Set problem
Write every record out again exactly, and keep images out of it.

Data extract
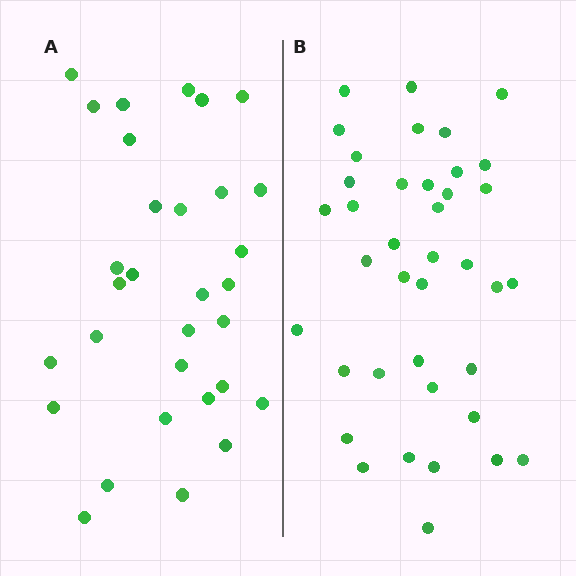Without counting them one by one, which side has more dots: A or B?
Region B (the right region) has more dots.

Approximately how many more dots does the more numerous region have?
Region B has roughly 8 or so more dots than region A.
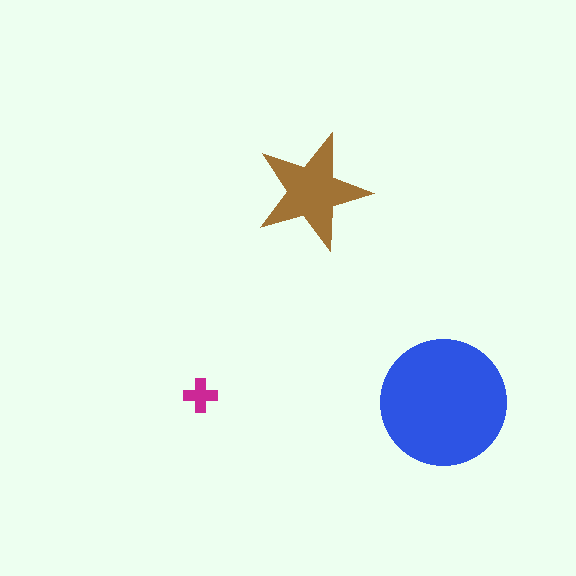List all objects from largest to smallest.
The blue circle, the brown star, the magenta cross.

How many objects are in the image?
There are 3 objects in the image.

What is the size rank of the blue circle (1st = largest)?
1st.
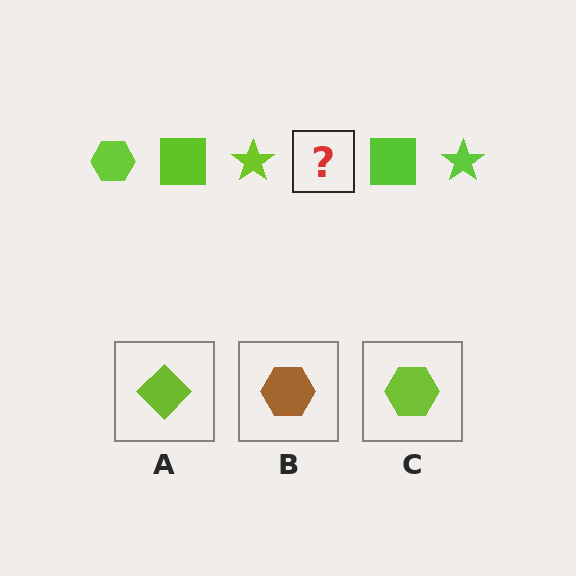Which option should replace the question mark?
Option C.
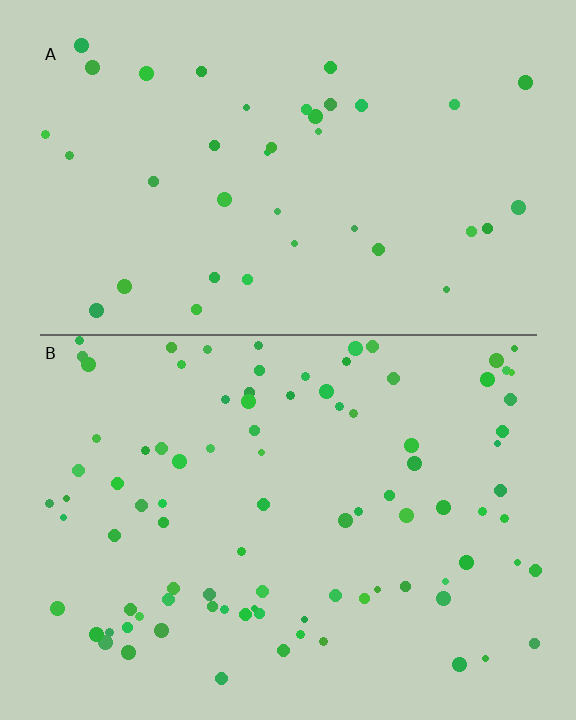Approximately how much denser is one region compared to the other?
Approximately 2.3× — region B over region A.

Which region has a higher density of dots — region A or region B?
B (the bottom).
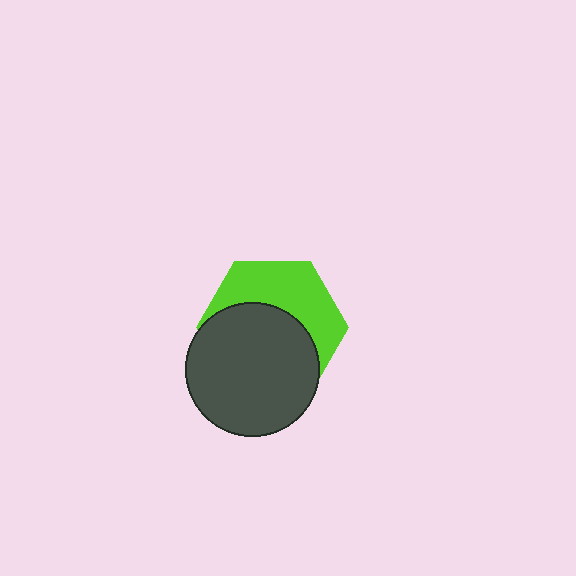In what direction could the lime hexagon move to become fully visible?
The lime hexagon could move up. That would shift it out from behind the dark gray circle entirely.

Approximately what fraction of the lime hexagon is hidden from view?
Roughly 56% of the lime hexagon is hidden behind the dark gray circle.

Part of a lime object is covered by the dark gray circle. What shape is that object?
It is a hexagon.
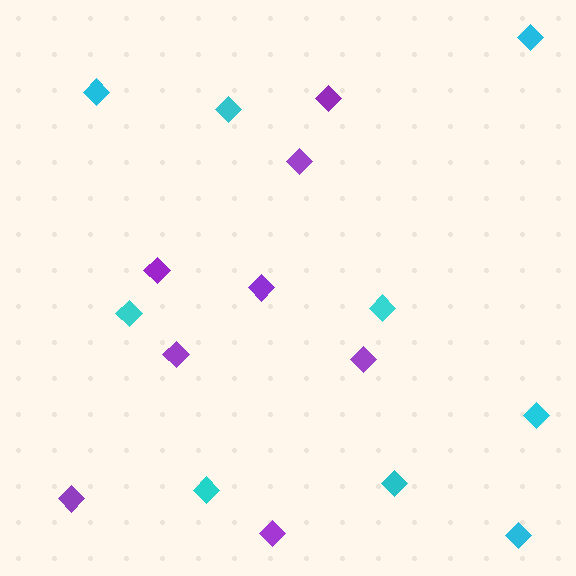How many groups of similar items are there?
There are 2 groups: one group of purple diamonds (8) and one group of cyan diamonds (9).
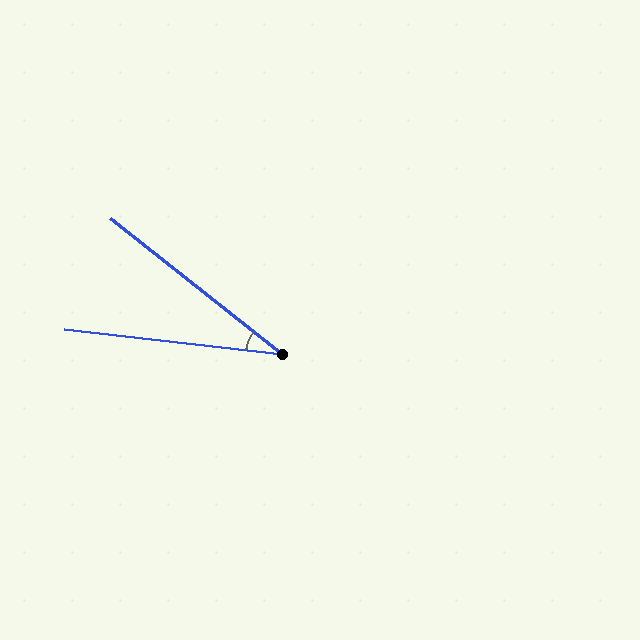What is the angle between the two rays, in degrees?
Approximately 32 degrees.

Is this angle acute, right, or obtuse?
It is acute.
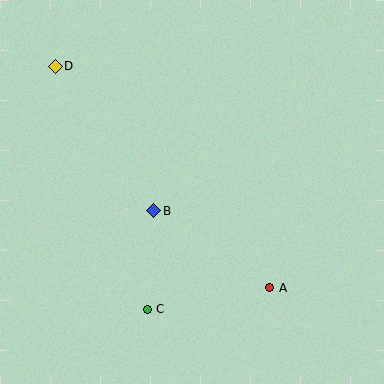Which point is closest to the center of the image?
Point B at (154, 211) is closest to the center.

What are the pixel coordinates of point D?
Point D is at (55, 66).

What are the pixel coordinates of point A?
Point A is at (270, 288).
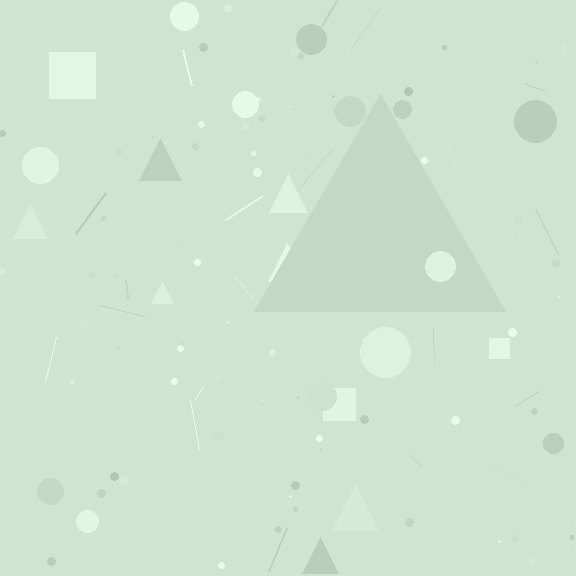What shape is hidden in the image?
A triangle is hidden in the image.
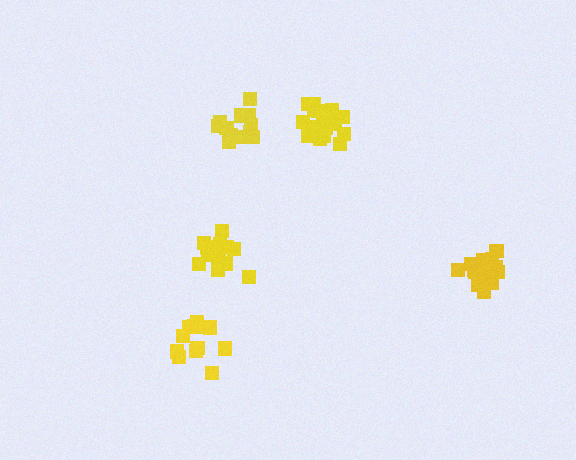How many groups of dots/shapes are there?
There are 5 groups.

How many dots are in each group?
Group 1: 18 dots, Group 2: 12 dots, Group 3: 15 dots, Group 4: 13 dots, Group 5: 14 dots (72 total).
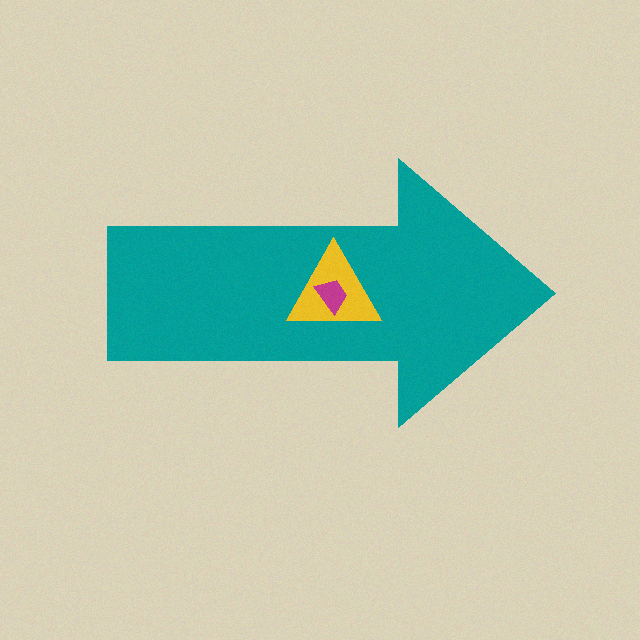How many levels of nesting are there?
3.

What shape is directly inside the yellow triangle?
The magenta trapezoid.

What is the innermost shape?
The magenta trapezoid.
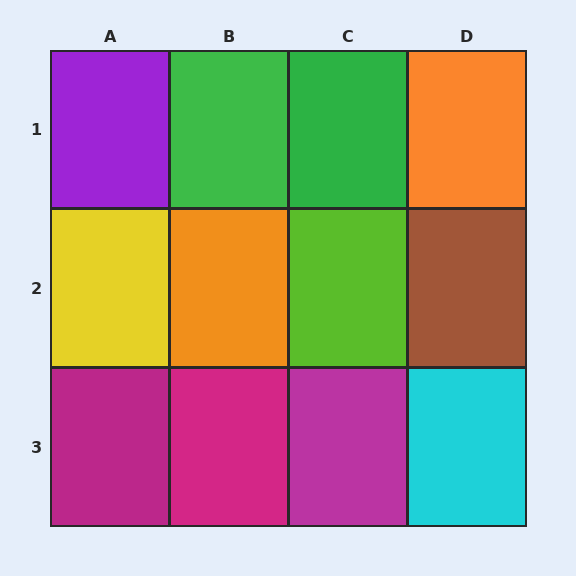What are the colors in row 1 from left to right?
Purple, green, green, orange.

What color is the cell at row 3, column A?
Magenta.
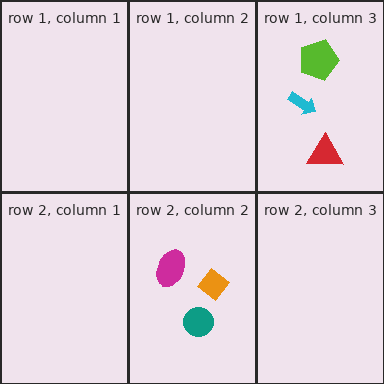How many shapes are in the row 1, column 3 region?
3.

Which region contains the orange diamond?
The row 2, column 2 region.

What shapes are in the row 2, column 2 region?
The magenta ellipse, the teal circle, the orange diamond.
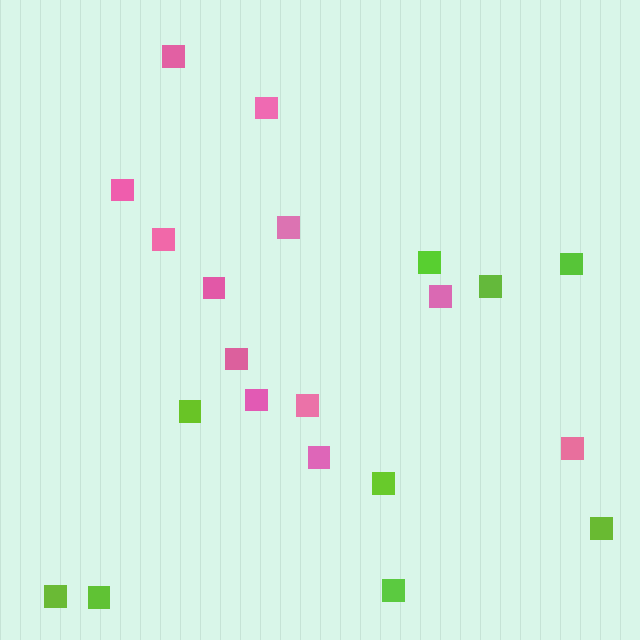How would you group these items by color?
There are 2 groups: one group of pink squares (12) and one group of lime squares (9).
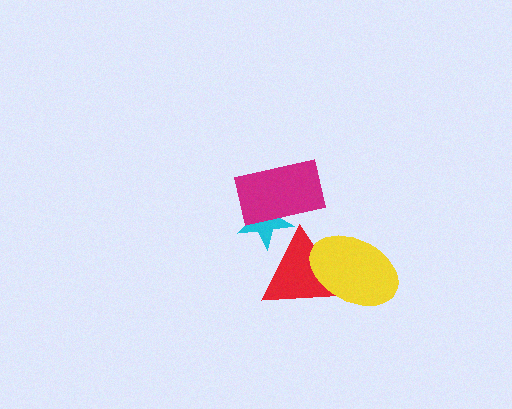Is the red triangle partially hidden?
Yes, it is partially covered by another shape.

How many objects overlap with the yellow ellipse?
1 object overlaps with the yellow ellipse.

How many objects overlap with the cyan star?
1 object overlaps with the cyan star.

Exercise response
Without counting them one by one, which side has more dots: A or B?
Region B (the right region) has more dots.

Approximately how many more dots does the more numerous region have?
Region B has roughly 8 or so more dots than region A.
List all objects from largest to smallest.
The blue circle, the brown star, the magenta cross.

How many objects are in the image?
There are 3 objects in the image.

What is the size rank of the blue circle (1st = largest)?
1st.
Which option should replace the question mark?
Option C.
Approximately how much denser is one region compared to the other?
Approximately 2.3× — region B over region A.

Which region has a higher density of dots — region A or region B?
B (the bottom).
In what direction could the lime hexagon move to become fully visible?
The lime hexagon could move up. That would shift it out from behind the dark gray circle entirely.

Approximately what fraction of the lime hexagon is hidden from view?
Roughly 56% of the lime hexagon is hidden behind the dark gray circle.

Part of a lime object is covered by the dark gray circle. What shape is that object?
It is a hexagon.
How many groups of similar items are there?
There are 2 groups: one group of purple diamonds (8) and one group of cyan diamonds (9).
What is the angle between the two rays, in degrees?
Approximately 32 degrees.

Is this angle acute, right, or obtuse?
It is acute.
Which point is closest to the center of the image?
Point B at (154, 211) is closest to the center.

What are the pixel coordinates of point D?
Point D is at (55, 66).

What are the pixel coordinates of point A?
Point A is at (270, 288).
What shape is hidden in the image?
A triangle is hidden in the image.
How many groups of dots/shapes are there?
There are 5 groups.

How many dots are in each group?
Group 1: 18 dots, Group 2: 12 dots, Group 3: 15 dots, Group 4: 13 dots, Group 5: 14 dots (72 total).
How many levels of nesting are there?
3.

What shape is directly inside the yellow triangle?
The magenta trapezoid.

What is the innermost shape?
The magenta trapezoid.
What are the colors in row 1 from left to right?
Purple, green, green, orange.

What color is the cell at row 3, column A?
Magenta.
How many shapes are in the row 1, column 3 region?
3.

Which region contains the orange diamond?
The row 2, column 2 region.

What shapes are in the row 2, column 2 region?
The magenta ellipse, the teal circle, the orange diamond.
How would you group these items by color?
There are 2 groups: one group of pink squares (12) and one group of lime squares (9).
Is the red triangle partially hidden?
Yes, it is partially covered by another shape.

How many objects overlap with the yellow ellipse?
1 object overlaps with the yellow ellipse.

How many objects overlap with the cyan star?
1 object overlaps with the cyan star.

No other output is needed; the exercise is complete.